» TO DO: Leave out the pictures and repeat the data exactly.
-- TASK INPUTS start --
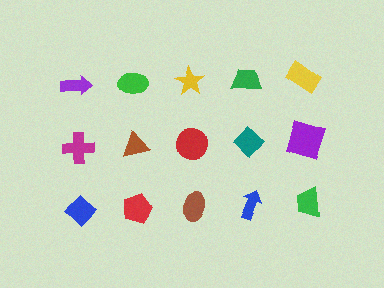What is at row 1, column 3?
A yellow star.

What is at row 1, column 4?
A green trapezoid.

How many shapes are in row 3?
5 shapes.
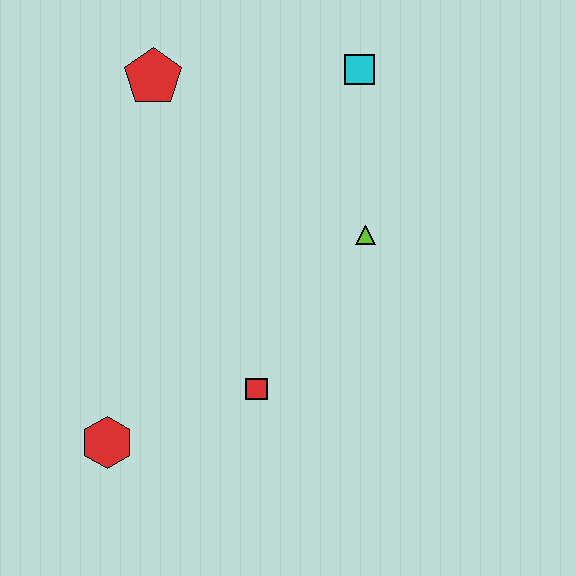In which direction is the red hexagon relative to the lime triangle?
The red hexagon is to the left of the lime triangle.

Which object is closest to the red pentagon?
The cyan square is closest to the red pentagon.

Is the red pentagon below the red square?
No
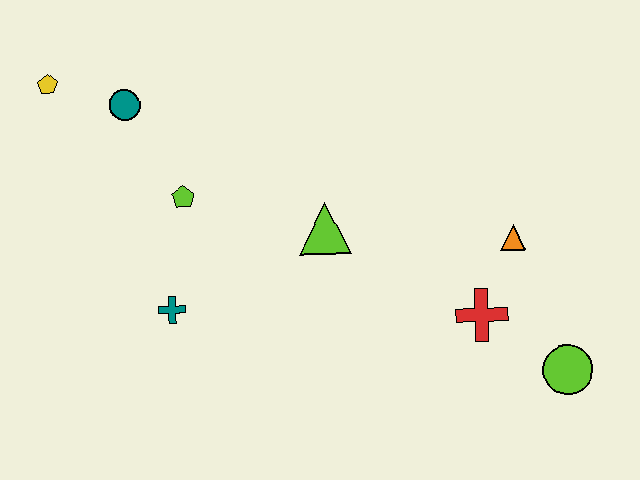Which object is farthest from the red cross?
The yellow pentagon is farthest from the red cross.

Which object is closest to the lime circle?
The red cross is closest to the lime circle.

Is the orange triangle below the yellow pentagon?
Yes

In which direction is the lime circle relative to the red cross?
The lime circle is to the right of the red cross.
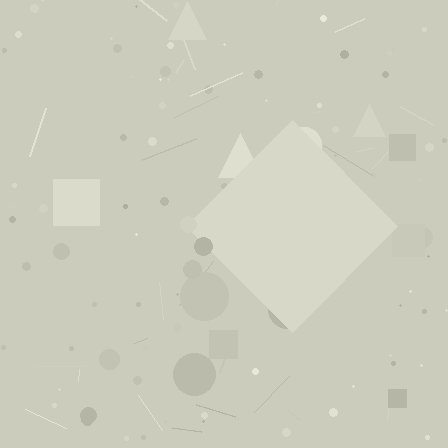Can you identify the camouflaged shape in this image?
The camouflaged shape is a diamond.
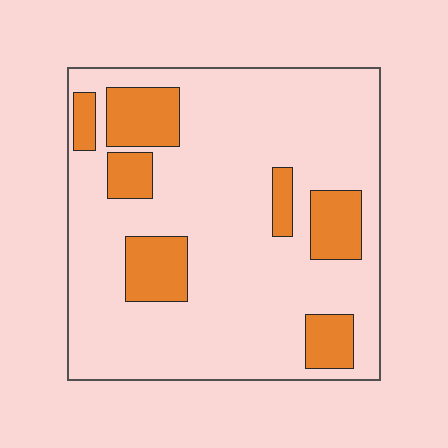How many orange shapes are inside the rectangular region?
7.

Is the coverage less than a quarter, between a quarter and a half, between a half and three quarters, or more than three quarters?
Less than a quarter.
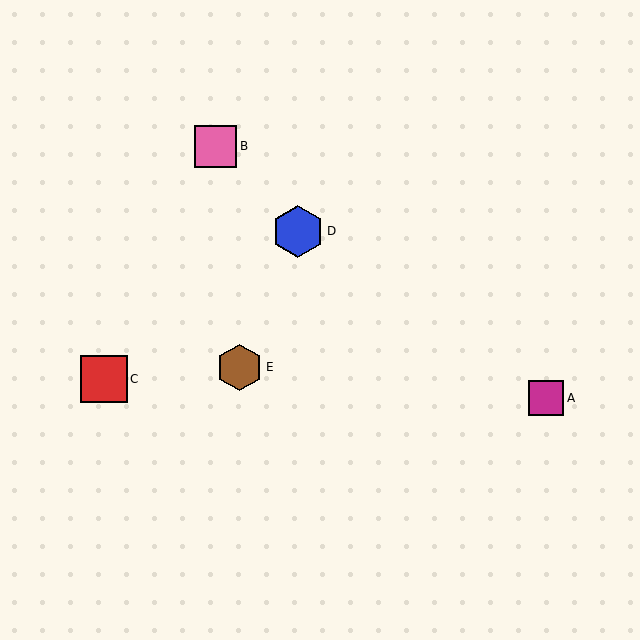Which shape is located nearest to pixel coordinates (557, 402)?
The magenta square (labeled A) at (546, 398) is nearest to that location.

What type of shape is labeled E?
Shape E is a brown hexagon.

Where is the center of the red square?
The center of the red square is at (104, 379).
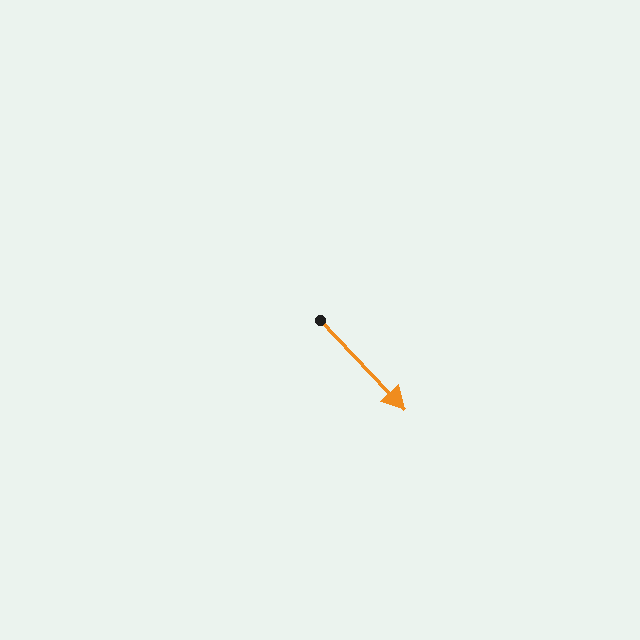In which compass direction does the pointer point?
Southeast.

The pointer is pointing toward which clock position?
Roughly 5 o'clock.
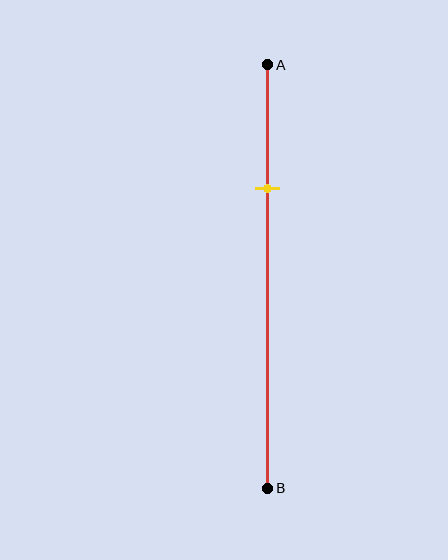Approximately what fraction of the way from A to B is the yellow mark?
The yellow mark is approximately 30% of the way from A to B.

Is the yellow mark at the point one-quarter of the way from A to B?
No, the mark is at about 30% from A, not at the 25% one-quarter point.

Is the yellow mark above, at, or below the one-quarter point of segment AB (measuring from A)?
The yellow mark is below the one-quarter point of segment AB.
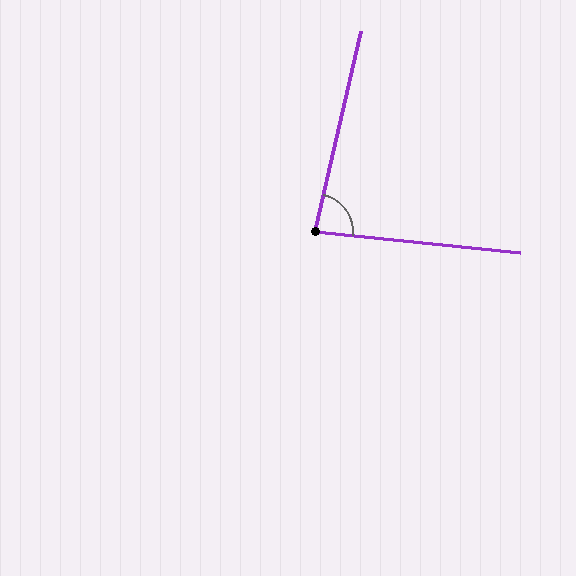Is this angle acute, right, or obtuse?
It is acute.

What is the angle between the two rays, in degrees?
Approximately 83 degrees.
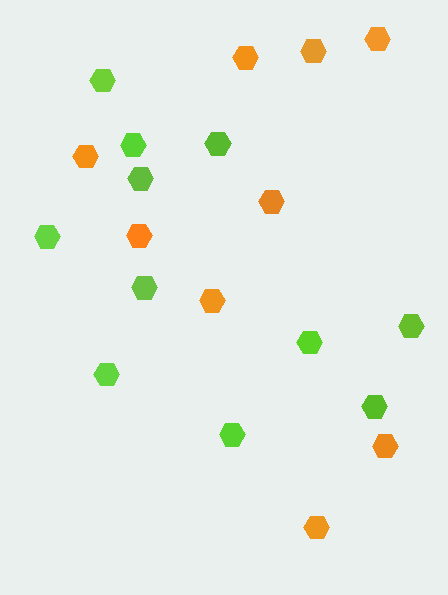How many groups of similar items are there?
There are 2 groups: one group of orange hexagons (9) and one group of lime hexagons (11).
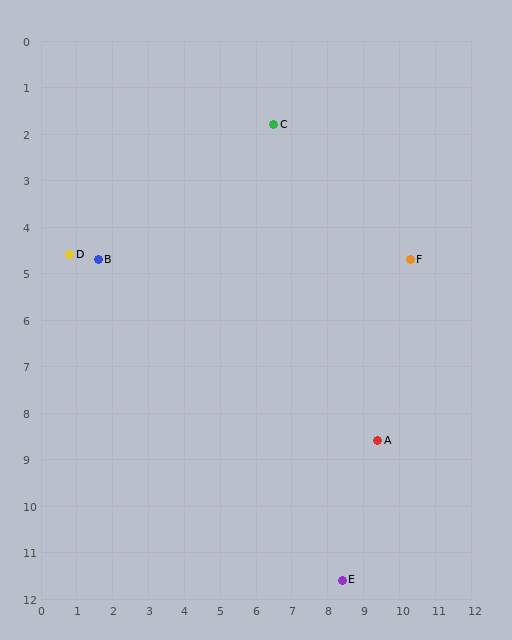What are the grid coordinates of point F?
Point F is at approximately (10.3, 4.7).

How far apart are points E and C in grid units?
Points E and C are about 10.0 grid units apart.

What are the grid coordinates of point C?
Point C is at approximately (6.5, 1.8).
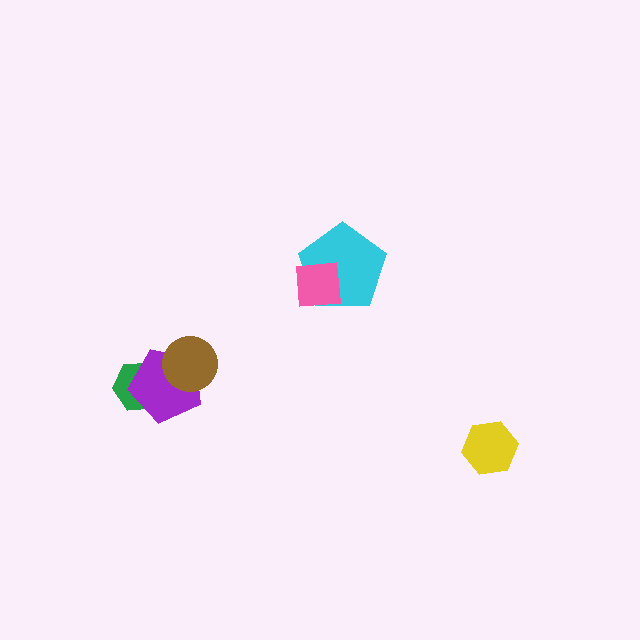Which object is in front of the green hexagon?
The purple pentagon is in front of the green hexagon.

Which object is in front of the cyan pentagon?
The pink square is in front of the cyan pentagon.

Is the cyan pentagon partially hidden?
-- TASK INPUTS end --
» WRITTEN REPLY:
What is at row 1, column 3?
A yellow star.

What is at row 1, column 4?
A green trapezoid.

How many shapes are in row 3?
5 shapes.
In which direction is the red hexagon relative to the lime triangle?
The red hexagon is to the left of the lime triangle.

Which object is closest to the red pentagon?
The cyan square is closest to the red pentagon.

Is the red pentagon below the red square?
No
Which object is farthest from the red cross?
The yellow pentagon is farthest from the red cross.

Which object is closest to the lime circle?
The red cross is closest to the lime circle.

Is the orange triangle below the yellow pentagon?
Yes

In which direction is the lime circle relative to the red cross?
The lime circle is to the right of the red cross.
Can you identify the camouflaged shape in this image?
The camouflaged shape is a diamond.
How many orange shapes are inside the rectangular region?
7.

Is the coverage less than a quarter, between a quarter and a half, between a half and three quarters, or more than three quarters?
Less than a quarter.
Which shape is located nearest to pixel coordinates (557, 402)?
The magenta square (labeled A) at (546, 398) is nearest to that location.

What type of shape is labeled E?
Shape E is a brown hexagon.

Where is the center of the red square?
The center of the red square is at (104, 379).
In which compass direction does the pointer point?
Southeast.

The pointer is pointing toward which clock position?
Roughly 5 o'clock.
Approximately what fraction of the way from A to B is the yellow mark?
The yellow mark is approximately 30% of the way from A to B.

Is the yellow mark at the point one-quarter of the way from A to B?
No, the mark is at about 30% from A, not at the 25% one-quarter point.

Is the yellow mark above, at, or below the one-quarter point of segment AB (measuring from A)?
The yellow mark is below the one-quarter point of segment AB.
Is this angle acute, right, or obtuse?
It is acute.

What is the angle between the two rays, in degrees?
Approximately 83 degrees.
How many groups of similar items are there?
There are 2 groups: one group of orange hexagons (9) and one group of lime hexagons (11).
What are the grid coordinates of point F?
Point F is at approximately (10.3, 4.7).

How far apart are points E and C in grid units?
Points E and C are about 10.0 grid units apart.

What are the grid coordinates of point C?
Point C is at approximately (6.5, 1.8).
Which object is in front of the green hexagon?
The purple pentagon is in front of the green hexagon.

Which object is in front of the cyan pentagon?
The pink square is in front of the cyan pentagon.

Is the cyan pentagon partially hidden?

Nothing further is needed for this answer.